PROBLEM DESCRIPTION » Transcribe all the entries word for word, omitting any pictures they contain.

[Simple shape dataset records]
:::::
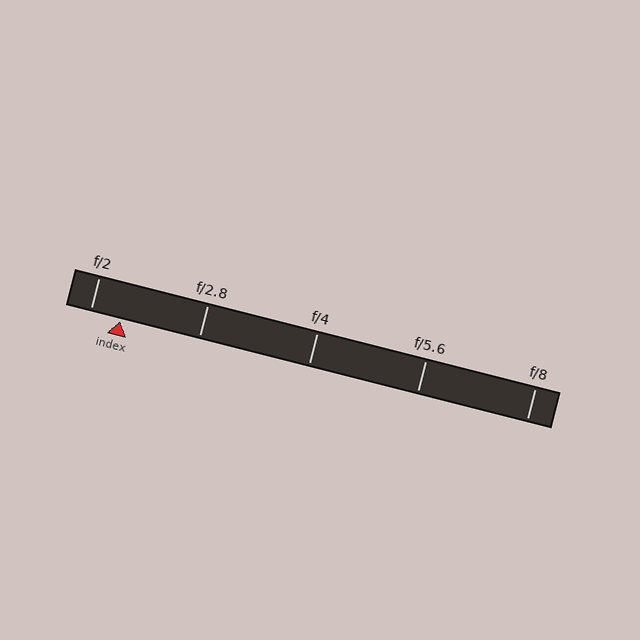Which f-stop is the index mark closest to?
The index mark is closest to f/2.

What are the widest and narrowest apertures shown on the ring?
The widest aperture shown is f/2 and the narrowest is f/8.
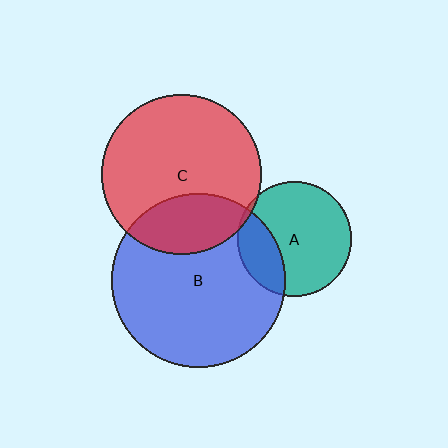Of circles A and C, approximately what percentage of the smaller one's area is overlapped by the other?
Approximately 5%.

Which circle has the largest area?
Circle B (blue).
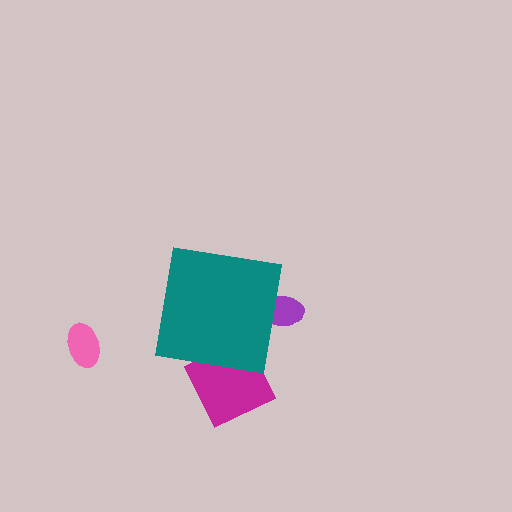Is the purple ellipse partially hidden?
Yes, the purple ellipse is partially hidden behind the teal square.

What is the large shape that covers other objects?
A teal square.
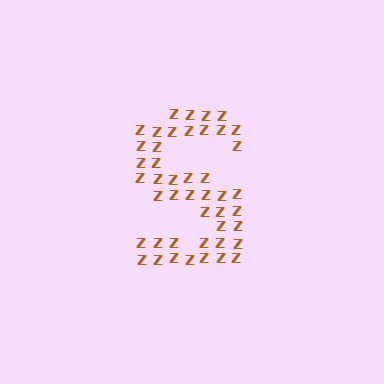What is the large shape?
The large shape is the letter S.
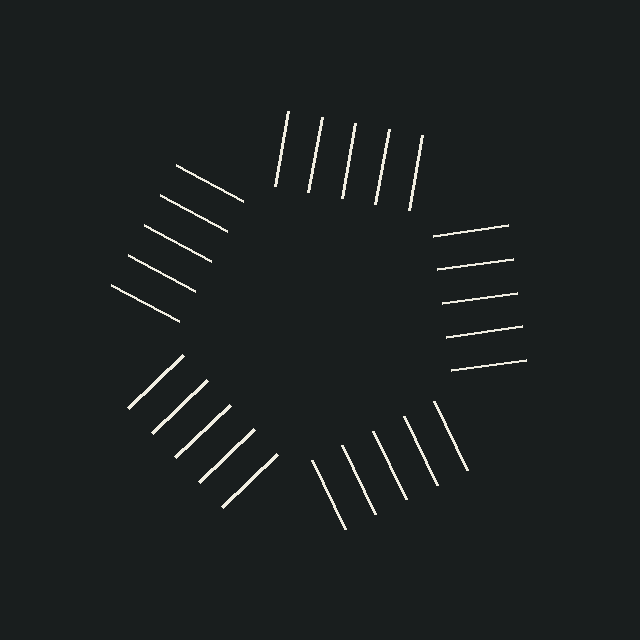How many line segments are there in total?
25 — 5 along each of the 5 edges.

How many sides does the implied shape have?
5 sides — the line-ends trace a pentagon.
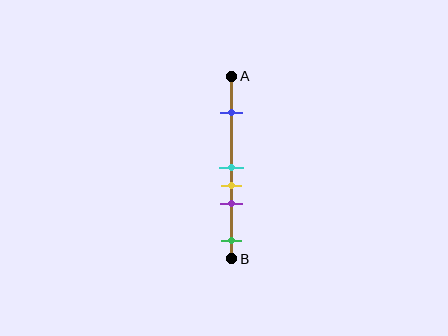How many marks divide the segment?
There are 5 marks dividing the segment.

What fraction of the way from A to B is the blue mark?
The blue mark is approximately 20% (0.2) of the way from A to B.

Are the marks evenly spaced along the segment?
No, the marks are not evenly spaced.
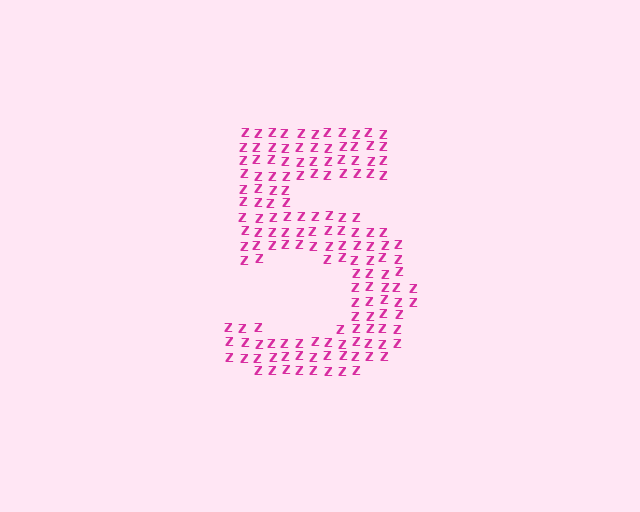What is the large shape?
The large shape is the digit 5.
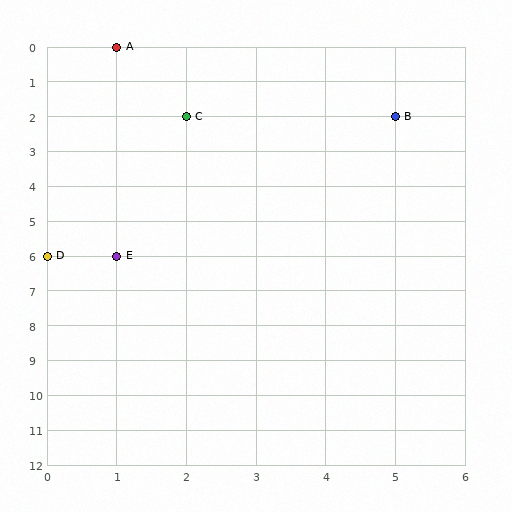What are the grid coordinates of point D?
Point D is at grid coordinates (0, 6).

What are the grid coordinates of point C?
Point C is at grid coordinates (2, 2).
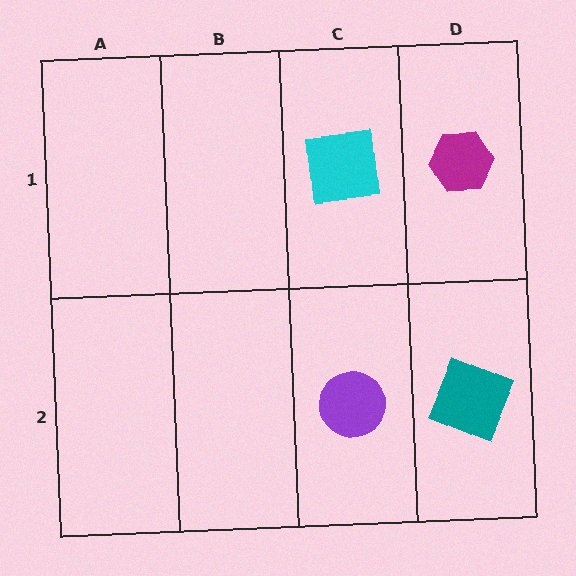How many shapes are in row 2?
2 shapes.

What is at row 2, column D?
A teal square.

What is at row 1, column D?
A magenta hexagon.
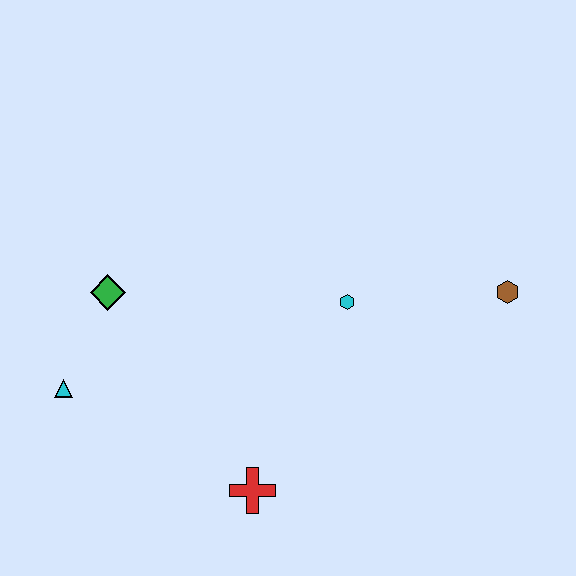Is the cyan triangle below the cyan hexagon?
Yes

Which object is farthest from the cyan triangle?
The brown hexagon is farthest from the cyan triangle.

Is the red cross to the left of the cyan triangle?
No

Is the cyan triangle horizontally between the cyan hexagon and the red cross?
No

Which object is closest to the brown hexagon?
The cyan hexagon is closest to the brown hexagon.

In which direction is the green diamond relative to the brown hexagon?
The green diamond is to the left of the brown hexagon.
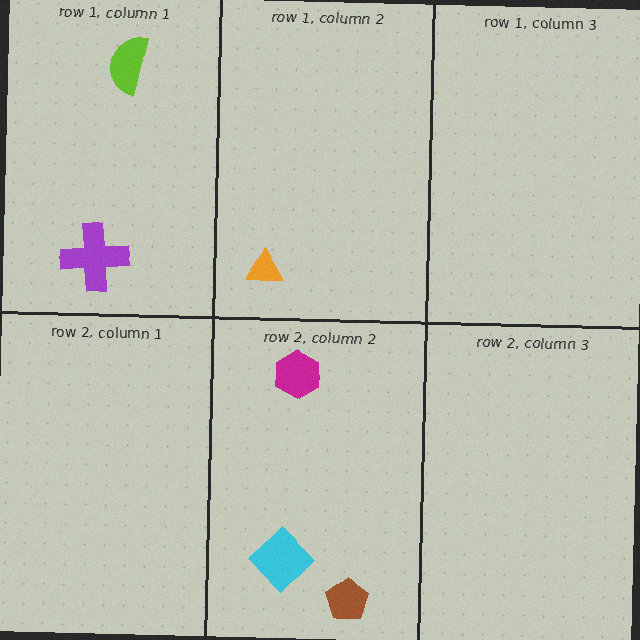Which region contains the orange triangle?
The row 1, column 2 region.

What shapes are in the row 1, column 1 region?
The lime semicircle, the purple cross.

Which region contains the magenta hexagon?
The row 2, column 2 region.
:::::
EXERCISE SOLUTION »
Which f-stop is the index mark closest to?
The index mark is closest to f/2.

What are the widest and narrowest apertures shown on the ring?
The widest aperture shown is f/2 and the narrowest is f/8.
Of circles A and C, approximately what percentage of the smaller one's area is overlapped by the other?
Approximately 5%.

Which circle has the largest area?
Circle B (blue).
Is the purple ellipse partially hidden?
Yes, the purple ellipse is partially hidden behind the teal square.

What is the large shape that covers other objects?
A teal square.
What is the large shape?
The large shape is the letter S.
How many line segments are there in total?
25 — 5 along each of the 5 edges.

How many sides does the implied shape have?
5 sides — the line-ends trace a pentagon.
How many marks divide the segment?
There are 5 marks dividing the segment.

What fraction of the way from A to B is the blue mark?
The blue mark is approximately 20% (0.2) of the way from A to B.

Are the marks evenly spaced along the segment?
No, the marks are not evenly spaced.
What is the large shape?
The large shape is the digit 5.
What are the grid coordinates of point D?
Point D is at grid coordinates (0, 6).

What are the grid coordinates of point C?
Point C is at grid coordinates (2, 2).
How many shapes are in row 2?
2 shapes.

What is at row 2, column D?
A teal square.

What is at row 1, column D?
A magenta hexagon.
Is the cyan triangle below the cyan hexagon?
Yes

Which object is farthest from the cyan triangle?
The brown hexagon is farthest from the cyan triangle.

Is the red cross to the left of the cyan triangle?
No

Is the cyan triangle horizontally between the cyan hexagon and the red cross?
No

Which object is closest to the brown hexagon?
The cyan hexagon is closest to the brown hexagon.

In which direction is the green diamond relative to the brown hexagon?
The green diamond is to the left of the brown hexagon.
Which region contains the orange triangle?
The row 1, column 2 region.

What shapes are in the row 1, column 1 region?
The lime semicircle, the purple cross.

Which region contains the magenta hexagon?
The row 2, column 2 region.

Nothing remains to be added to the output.